§ **Work to be completed**:
The records below are to be repeated in full, exactly as they are.
::: Given information
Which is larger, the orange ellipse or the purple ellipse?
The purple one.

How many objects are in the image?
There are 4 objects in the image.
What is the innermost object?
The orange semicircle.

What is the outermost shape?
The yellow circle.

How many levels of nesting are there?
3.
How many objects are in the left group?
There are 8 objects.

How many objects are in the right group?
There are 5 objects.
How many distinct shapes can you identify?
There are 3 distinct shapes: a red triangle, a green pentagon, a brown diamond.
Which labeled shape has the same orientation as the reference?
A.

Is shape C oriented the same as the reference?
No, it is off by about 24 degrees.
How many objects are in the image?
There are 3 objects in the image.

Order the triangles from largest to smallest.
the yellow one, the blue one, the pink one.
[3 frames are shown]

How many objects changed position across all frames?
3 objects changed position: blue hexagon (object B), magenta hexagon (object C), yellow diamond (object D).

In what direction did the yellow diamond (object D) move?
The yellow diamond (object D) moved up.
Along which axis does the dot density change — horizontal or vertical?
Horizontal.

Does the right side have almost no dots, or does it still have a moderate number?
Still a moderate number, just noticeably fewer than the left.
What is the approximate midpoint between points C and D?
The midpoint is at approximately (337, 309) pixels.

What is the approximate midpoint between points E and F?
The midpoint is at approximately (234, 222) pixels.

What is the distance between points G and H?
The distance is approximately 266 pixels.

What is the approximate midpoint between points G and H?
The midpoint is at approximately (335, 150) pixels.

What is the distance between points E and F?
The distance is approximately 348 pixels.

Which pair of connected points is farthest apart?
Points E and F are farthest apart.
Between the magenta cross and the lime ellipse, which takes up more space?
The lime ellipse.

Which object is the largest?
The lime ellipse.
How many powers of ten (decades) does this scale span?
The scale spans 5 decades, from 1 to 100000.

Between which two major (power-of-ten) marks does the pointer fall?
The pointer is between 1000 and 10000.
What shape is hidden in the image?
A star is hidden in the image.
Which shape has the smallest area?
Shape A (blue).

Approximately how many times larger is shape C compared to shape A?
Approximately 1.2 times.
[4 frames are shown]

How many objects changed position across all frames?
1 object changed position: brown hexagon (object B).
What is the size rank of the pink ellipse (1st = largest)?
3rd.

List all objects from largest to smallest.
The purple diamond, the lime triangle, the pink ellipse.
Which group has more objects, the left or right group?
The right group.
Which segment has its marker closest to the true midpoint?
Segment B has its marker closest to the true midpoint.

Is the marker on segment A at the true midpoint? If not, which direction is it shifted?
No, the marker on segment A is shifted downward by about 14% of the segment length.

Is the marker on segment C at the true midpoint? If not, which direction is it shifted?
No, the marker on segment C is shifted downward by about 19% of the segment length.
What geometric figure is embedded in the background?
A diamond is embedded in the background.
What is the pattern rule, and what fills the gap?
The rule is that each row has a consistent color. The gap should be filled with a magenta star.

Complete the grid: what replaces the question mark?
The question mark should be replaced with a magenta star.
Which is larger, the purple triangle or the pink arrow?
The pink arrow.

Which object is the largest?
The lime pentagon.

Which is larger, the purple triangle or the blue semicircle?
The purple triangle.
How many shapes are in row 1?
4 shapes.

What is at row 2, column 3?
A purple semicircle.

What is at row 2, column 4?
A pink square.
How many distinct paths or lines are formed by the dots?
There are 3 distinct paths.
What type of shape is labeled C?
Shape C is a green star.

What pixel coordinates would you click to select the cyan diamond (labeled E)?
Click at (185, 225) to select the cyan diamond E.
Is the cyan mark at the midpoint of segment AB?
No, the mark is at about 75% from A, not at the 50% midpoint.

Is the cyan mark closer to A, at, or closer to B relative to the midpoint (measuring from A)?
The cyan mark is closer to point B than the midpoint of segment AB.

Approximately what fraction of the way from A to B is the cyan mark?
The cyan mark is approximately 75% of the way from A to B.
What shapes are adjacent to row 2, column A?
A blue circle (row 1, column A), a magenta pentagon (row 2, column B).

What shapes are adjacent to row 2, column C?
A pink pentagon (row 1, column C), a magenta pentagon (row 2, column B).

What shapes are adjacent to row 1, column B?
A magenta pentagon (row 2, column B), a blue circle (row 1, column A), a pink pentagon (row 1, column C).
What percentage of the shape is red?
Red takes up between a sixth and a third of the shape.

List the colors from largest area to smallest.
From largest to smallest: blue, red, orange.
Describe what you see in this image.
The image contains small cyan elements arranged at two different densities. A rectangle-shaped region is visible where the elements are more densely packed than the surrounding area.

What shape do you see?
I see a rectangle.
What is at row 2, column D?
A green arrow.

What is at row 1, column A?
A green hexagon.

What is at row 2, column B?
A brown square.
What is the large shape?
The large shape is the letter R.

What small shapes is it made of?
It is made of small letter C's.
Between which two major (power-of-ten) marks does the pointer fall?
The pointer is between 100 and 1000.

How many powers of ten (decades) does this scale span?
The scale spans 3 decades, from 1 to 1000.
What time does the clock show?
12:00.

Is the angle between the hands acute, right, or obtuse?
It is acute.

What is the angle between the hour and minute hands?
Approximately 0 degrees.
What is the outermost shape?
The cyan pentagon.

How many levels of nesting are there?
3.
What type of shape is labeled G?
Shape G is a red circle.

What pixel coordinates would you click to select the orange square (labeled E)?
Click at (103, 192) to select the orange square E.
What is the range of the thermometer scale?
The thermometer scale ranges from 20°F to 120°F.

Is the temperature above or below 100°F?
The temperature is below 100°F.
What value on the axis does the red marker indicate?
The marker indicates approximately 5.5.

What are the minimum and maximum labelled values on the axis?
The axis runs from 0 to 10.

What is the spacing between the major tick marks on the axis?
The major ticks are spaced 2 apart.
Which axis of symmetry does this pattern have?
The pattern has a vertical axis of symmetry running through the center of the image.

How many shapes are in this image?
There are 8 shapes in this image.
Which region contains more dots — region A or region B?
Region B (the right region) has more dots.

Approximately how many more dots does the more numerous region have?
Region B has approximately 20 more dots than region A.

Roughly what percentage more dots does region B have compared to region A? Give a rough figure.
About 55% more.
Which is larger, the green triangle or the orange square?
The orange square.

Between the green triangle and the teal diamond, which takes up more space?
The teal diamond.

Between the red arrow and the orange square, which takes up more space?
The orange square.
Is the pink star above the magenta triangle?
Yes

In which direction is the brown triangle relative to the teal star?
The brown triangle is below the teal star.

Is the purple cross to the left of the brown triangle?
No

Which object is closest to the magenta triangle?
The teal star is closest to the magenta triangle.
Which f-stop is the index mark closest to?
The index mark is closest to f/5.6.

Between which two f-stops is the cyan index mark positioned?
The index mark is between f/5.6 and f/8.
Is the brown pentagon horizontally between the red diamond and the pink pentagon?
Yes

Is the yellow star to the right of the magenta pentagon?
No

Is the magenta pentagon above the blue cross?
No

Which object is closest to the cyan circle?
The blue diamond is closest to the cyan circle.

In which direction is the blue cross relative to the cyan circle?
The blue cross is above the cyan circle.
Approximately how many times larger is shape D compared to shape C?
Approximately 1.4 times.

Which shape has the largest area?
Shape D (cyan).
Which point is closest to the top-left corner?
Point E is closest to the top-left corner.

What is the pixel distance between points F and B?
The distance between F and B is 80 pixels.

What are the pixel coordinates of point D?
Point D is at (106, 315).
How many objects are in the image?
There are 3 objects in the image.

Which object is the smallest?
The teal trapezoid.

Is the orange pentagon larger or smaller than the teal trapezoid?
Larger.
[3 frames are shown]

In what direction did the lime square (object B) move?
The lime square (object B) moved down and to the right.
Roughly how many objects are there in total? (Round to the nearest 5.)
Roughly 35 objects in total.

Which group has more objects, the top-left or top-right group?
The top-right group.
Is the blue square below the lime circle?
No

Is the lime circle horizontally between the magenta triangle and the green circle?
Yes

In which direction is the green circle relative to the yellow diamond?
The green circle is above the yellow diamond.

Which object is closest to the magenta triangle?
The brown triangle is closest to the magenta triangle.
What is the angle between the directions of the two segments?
::::::
§ **Written answer**:
Which is larger, the orange ellipse or the purple ellipse?
The purple one.

How many objects are in the image?
There are 4 objects in the image.
What is the innermost object?
The orange semicircle.

What is the outermost shape?
The yellow circle.

How many levels of nesting are there?
3.
How many objects are in the left group?
There are 8 objects.

How many objects are in the right group?
There are 5 objects.
How many distinct shapes can you identify?
There are 3 distinct shapes: a red triangle, a green pentagon, a brown diamond.
Which labeled shape has the same orientation as the reference?
A.

Is shape C oriented the same as the reference?
No, it is off by about 24 degrees.
How many objects are in the image?
There are 3 objects in the image.

Order the triangles from largest to smallest.
the yellow one, the blue one, the pink one.
[3 frames are shown]

How many objects changed position across all frames?
3 objects changed position: blue hexagon (object B), magenta hexagon (object C), yellow diamond (object D).

In what direction did the yellow diamond (object D) move?
The yellow diamond (object D) moved up.
Along which axis does the dot density change — horizontal or vertical?
Horizontal.

Does the right side have almost no dots, or does it still have a moderate number?
Still a moderate number, just noticeably fewer than the left.
What is the approximate midpoint between points C and D?
The midpoint is at approximately (337, 309) pixels.

What is the approximate midpoint between points E and F?
The midpoint is at approximately (234, 222) pixels.

What is the distance between points G and H?
The distance is approximately 266 pixels.

What is the approximate midpoint between points G and H?
The midpoint is at approximately (335, 150) pixels.

What is the distance between points E and F?
The distance is approximately 348 pixels.

Which pair of connected points is farthest apart?
Points E and F are farthest apart.
Between the magenta cross and the lime ellipse, which takes up more space?
The lime ellipse.

Which object is the largest?
The lime ellipse.
How many powers of ten (decades) does this scale span?
The scale spans 5 decades, from 1 to 100000.

Between which two major (power-of-ten) marks does the pointer fall?
The pointer is between 1000 and 10000.
What shape is hidden in the image?
A star is hidden in the image.
Which shape has the smallest area?
Shape A (blue).

Approximately how many times larger is shape C compared to shape A?
Approximately 1.2 times.
[4 frames are shown]

How many objects changed position across all frames?
1 object changed position: brown hexagon (object B).
What is the size rank of the pink ellipse (1st = largest)?
3rd.

List all objects from largest to smallest.
The purple diamond, the lime triangle, the pink ellipse.
Which group has more objects, the left or right group?
The right group.
Which segment has its marker closest to the true midpoint?
Segment B has its marker closest to the true midpoint.

Is the marker on segment A at the true midpoint? If not, which direction is it shifted?
No, the marker on segment A is shifted downward by about 14% of the segment length.

Is the marker on segment C at the true midpoint? If not, which direction is it shifted?
No, the marker on segment C is shifted downward by about 19% of the segment length.
What geometric figure is embedded in the background?
A diamond is embedded in the background.
What is the pattern rule, and what fills the gap?
The rule is that each row has a consistent color. The gap should be filled with a magenta star.

Complete the grid: what replaces the question mark?
The question mark should be replaced with a magenta star.
Which is larger, the purple triangle or the pink arrow?
The pink arrow.

Which object is the largest?
The lime pentagon.

Which is larger, the purple triangle or the blue semicircle?
The purple triangle.
How many shapes are in row 1?
4 shapes.

What is at row 2, column 3?
A purple semicircle.

What is at row 2, column 4?
A pink square.
How many distinct paths or lines are formed by the dots?
There are 3 distinct paths.
What type of shape is labeled C?
Shape C is a green star.

What pixel coordinates would you click to select the cyan diamond (labeled E)?
Click at (185, 225) to select the cyan diamond E.
Is the cyan mark at the midpoint of segment AB?
No, the mark is at about 75% from A, not at the 50% midpoint.

Is the cyan mark closer to A, at, or closer to B relative to the midpoint (measuring from A)?
The cyan mark is closer to point B than the midpoint of segment AB.

Approximately what fraction of the way from A to B is the cyan mark?
The cyan mark is approximately 75% of the way from A to B.
What shapes are adjacent to row 2, column A?
A blue circle (row 1, column A), a magenta pentagon (row 2, column B).

What shapes are adjacent to row 2, column C?
A pink pentagon (row 1, column C), a magenta pentagon (row 2, column B).

What shapes are adjacent to row 1, column B?
A magenta pentagon (row 2, column B), a blue circle (row 1, column A), a pink pentagon (row 1, column C).
What percentage of the shape is red?
Red takes up between a sixth and a third of the shape.

List the colors from largest area to smallest.
From largest to smallest: blue, red, orange.
Describe what you see in this image.
The image contains small cyan elements arranged at two different densities. A rectangle-shaped region is visible where the elements are more densely packed than the surrounding area.

What shape do you see?
I see a rectangle.
What is at row 2, column D?
A green arrow.

What is at row 1, column A?
A green hexagon.

What is at row 2, column B?
A brown square.
What is the large shape?
The large shape is the letter R.

What small shapes is it made of?
It is made of small letter C's.
Between which two major (power-of-ten) marks does the pointer fall?
The pointer is between 100 and 1000.

How many powers of ten (decades) does this scale span?
The scale spans 3 decades, from 1 to 1000.
What time does the clock show?
12:00.

Is the angle between the hands acute, right, or obtuse?
It is acute.

What is the angle between the hour and minute hands?
Approximately 0 degrees.
What is the outermost shape?
The cyan pentagon.

How many levels of nesting are there?
3.
What type of shape is labeled G?
Shape G is a red circle.

What pixel coordinates would you click to select the orange square (labeled E)?
Click at (103, 192) to select the orange square E.
What is the range of the thermometer scale?
The thermometer scale ranges from 20°F to 120°F.

Is the temperature above or below 100°F?
The temperature is below 100°F.
What value on the axis does the red marker indicate?
The marker indicates approximately 5.5.

What are the minimum and maximum labelled values on the axis?
The axis runs from 0 to 10.

What is the spacing between the major tick marks on the axis?
The major ticks are spaced 2 apart.
Which axis of symmetry does this pattern have?
The pattern has a vertical axis of symmetry running through the center of the image.

How many shapes are in this image?
There are 8 shapes in this image.
Which region contains more dots — region A or region B?
Region B (the right region) has more dots.

Approximately how many more dots does the more numerous region have?
Region B has approximately 20 more dots than region A.

Roughly what percentage more dots does region B have compared to region A? Give a rough figure.
About 55% more.
Which is larger, the green triangle or the orange square?
The orange square.

Between the green triangle and the teal diamond, which takes up more space?
The teal diamond.

Between the red arrow and the orange square, which takes up more space?
The orange square.
Is the pink star above the magenta triangle?
Yes

In which direction is the brown triangle relative to the teal star?
The brown triangle is below the teal star.

Is the purple cross to the left of the brown triangle?
No

Which object is closest to the magenta triangle?
The teal star is closest to the magenta triangle.
Which f-stop is the index mark closest to?
The index mark is closest to f/5.6.

Between which two f-stops is the cyan index mark positioned?
The index mark is between f/5.6 and f/8.
Is the brown pentagon horizontally between the red diamond and the pink pentagon?
Yes

Is the yellow star to the right of the magenta pentagon?
No

Is the magenta pentagon above the blue cross?
No

Which object is closest to the cyan circle?
The blue diamond is closest to the cyan circle.

In which direction is the blue cross relative to the cyan circle?
The blue cross is above the cyan circle.
Approximately how many times larger is shape D compared to shape C?
Approximately 1.4 times.

Which shape has the largest area?
Shape D (cyan).
Which point is closest to the top-left corner?
Point E is closest to the top-left corner.

What is the pixel distance between points F and B?
The distance between F and B is 80 pixels.

What are the pixel coordinates of point D?
Point D is at (106, 315).
How many objects are in the image?
There are 3 objects in the image.

Which object is the smallest?
The teal trapezoid.

Is the orange pentagon larger or smaller than the teal trapezoid?
Larger.
[3 frames are shown]

In what direction did the lime square (object B) move?
The lime square (object B) moved down and to the right.
Roughly how many objects are there in total? (Round to the nearest 5.)
Roughly 35 objects in total.

Which group has more objects, the top-left or top-right group?
The top-right group.
Is the blue square below the lime circle?
No

Is the lime circle horizontally between the magenta triangle and the green circle?
Yes

In which direction is the green circle relative to the yellow diamond?
The green circle is above the yellow diamond.

Which object is closest to the magenta triangle?
The brown triangle is closest to the magenta triangle.
What is the angle between the directions of the two segments?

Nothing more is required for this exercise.